■ What needs to be done ■
Reproduce exactly the lines from the line containing "How many objects overlap" through the end of the records below, including both ends, and nothing else.

Questions on rendered shapes:
┌──
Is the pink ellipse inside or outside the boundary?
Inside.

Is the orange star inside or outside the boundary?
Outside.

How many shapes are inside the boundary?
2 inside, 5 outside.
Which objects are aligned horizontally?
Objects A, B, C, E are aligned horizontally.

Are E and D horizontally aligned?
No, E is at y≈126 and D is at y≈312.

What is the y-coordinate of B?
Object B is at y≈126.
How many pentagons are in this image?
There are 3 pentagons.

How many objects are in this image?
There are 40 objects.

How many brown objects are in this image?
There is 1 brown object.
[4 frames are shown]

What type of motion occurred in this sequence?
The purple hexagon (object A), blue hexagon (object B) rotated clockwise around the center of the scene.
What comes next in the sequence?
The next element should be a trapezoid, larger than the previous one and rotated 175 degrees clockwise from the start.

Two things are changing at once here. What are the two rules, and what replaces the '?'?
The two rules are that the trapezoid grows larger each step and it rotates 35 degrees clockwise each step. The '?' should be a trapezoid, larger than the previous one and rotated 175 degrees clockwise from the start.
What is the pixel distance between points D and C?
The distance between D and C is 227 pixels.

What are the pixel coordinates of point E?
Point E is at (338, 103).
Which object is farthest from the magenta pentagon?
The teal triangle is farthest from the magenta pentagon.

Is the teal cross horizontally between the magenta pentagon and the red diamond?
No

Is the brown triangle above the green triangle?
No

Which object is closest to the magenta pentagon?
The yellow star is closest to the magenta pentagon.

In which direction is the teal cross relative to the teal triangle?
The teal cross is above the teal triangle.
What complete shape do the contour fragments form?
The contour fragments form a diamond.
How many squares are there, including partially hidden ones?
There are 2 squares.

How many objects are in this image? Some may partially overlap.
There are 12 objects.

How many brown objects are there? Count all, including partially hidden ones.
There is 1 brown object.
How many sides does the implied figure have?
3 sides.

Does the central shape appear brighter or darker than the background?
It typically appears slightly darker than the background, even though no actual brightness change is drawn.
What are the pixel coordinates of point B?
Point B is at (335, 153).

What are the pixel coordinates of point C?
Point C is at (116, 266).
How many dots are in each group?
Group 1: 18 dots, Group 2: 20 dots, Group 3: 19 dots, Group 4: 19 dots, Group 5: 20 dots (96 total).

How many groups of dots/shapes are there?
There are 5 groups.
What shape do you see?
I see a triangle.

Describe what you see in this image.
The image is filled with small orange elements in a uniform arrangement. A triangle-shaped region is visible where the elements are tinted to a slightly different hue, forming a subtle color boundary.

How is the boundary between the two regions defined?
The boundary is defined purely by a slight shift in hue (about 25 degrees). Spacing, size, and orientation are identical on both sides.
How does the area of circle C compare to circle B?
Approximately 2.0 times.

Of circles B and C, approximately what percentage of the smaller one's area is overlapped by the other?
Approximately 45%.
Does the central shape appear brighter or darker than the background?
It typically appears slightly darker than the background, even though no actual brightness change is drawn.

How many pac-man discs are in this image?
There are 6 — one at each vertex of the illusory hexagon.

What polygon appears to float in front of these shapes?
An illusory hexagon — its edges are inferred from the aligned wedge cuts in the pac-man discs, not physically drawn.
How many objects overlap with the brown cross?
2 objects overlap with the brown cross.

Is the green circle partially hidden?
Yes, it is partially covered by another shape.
└──
■ Output of the exercise ■
How many objects overlap with the brown cross?
2 objects overlap with the brown cross.

Is the green circle partially hidden?
Yes, it is partially covered by another shape.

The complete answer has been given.